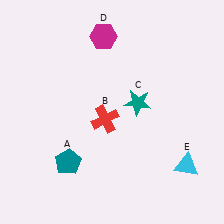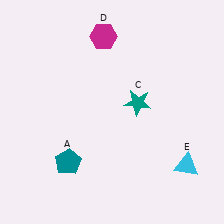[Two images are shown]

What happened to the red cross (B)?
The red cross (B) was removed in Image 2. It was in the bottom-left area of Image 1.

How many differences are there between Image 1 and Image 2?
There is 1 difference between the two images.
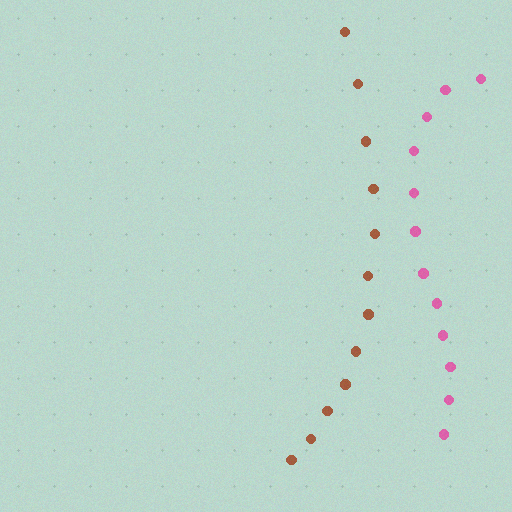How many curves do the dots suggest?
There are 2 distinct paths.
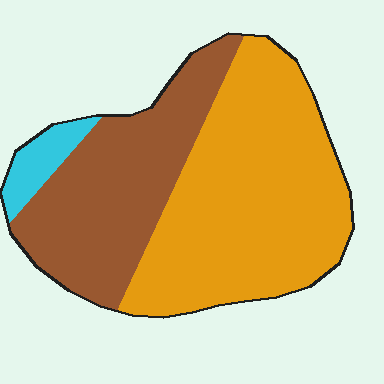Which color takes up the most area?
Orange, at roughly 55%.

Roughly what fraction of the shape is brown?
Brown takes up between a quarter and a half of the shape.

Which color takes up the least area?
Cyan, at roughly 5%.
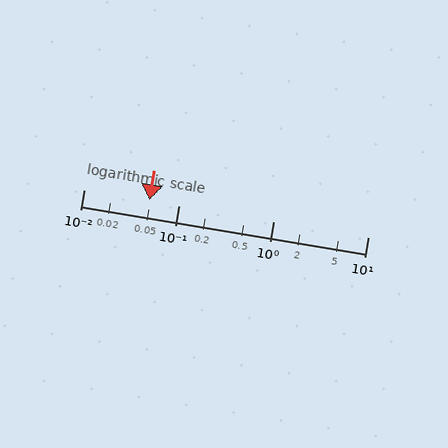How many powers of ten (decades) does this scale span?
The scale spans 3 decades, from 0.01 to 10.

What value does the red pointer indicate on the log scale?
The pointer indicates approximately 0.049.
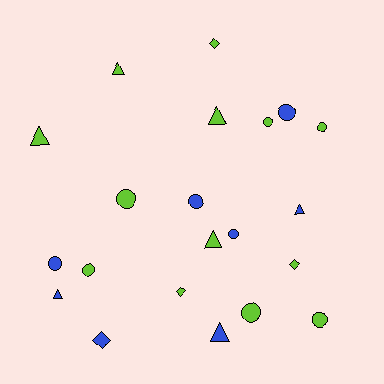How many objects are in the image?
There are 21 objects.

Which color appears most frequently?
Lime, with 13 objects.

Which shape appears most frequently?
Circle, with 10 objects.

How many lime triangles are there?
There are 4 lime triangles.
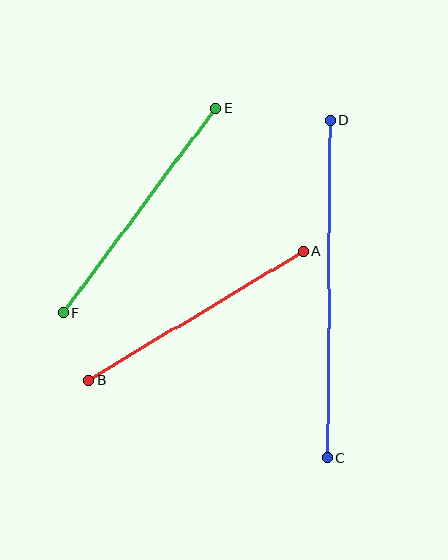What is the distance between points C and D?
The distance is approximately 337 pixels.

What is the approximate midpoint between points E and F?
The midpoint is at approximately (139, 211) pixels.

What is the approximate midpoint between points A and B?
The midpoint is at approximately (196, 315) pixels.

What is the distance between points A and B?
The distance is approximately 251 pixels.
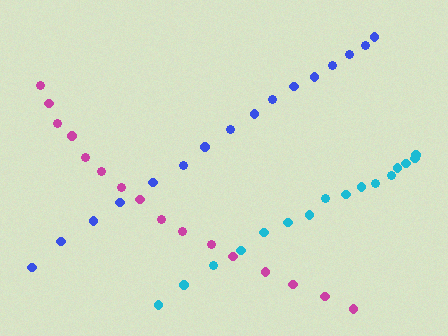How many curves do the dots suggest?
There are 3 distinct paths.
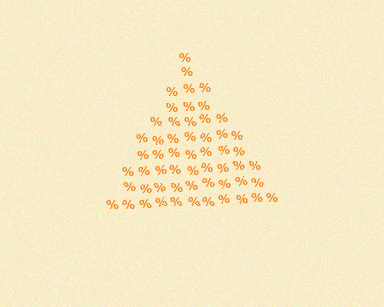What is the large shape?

■ **PROMPT**
Write out the whole listing again, exactly, with no pictures.

■ **EXERCISE RESULT**
[Two images are shown]

What happened to the red cross (B)?
The red cross (B) was removed in Image 2. It was in the bottom-left area of Image 1.

How many differences are there between Image 1 and Image 2?
There is 1 difference between the two images.
How many curves do the dots suggest?
There are 2 distinct paths.
Which color takes up the most area?
Orange, at roughly 55%.

Roughly what fraction of the shape is brown?
Brown takes up between a quarter and a half of the shape.

Which color takes up the least area?
Cyan, at roughly 5%.
How many powers of ten (decades) does this scale span?
The scale spans 3 decades, from 0.01 to 10.

What value does the red pointer indicate on the log scale?
The pointer indicates approximately 0.049.
How many objects are in the image?
There are 21 objects.

Which color appears most frequently?
Lime, with 13 objects.

Which shape appears most frequently?
Circle, with 10 objects.

How many lime triangles are there?
There are 4 lime triangles.
What is the distance between points C and D?
The distance is approximately 337 pixels.

What is the approximate midpoint between points E and F?
The midpoint is at approximately (139, 211) pixels.

What is the approximate midpoint between points A and B?
The midpoint is at approximately (196, 315) pixels.

What is the distance between points A and B?
The distance is approximately 251 pixels.
How many curves do the dots suggest?
There are 3 distinct paths.
What is the large shape?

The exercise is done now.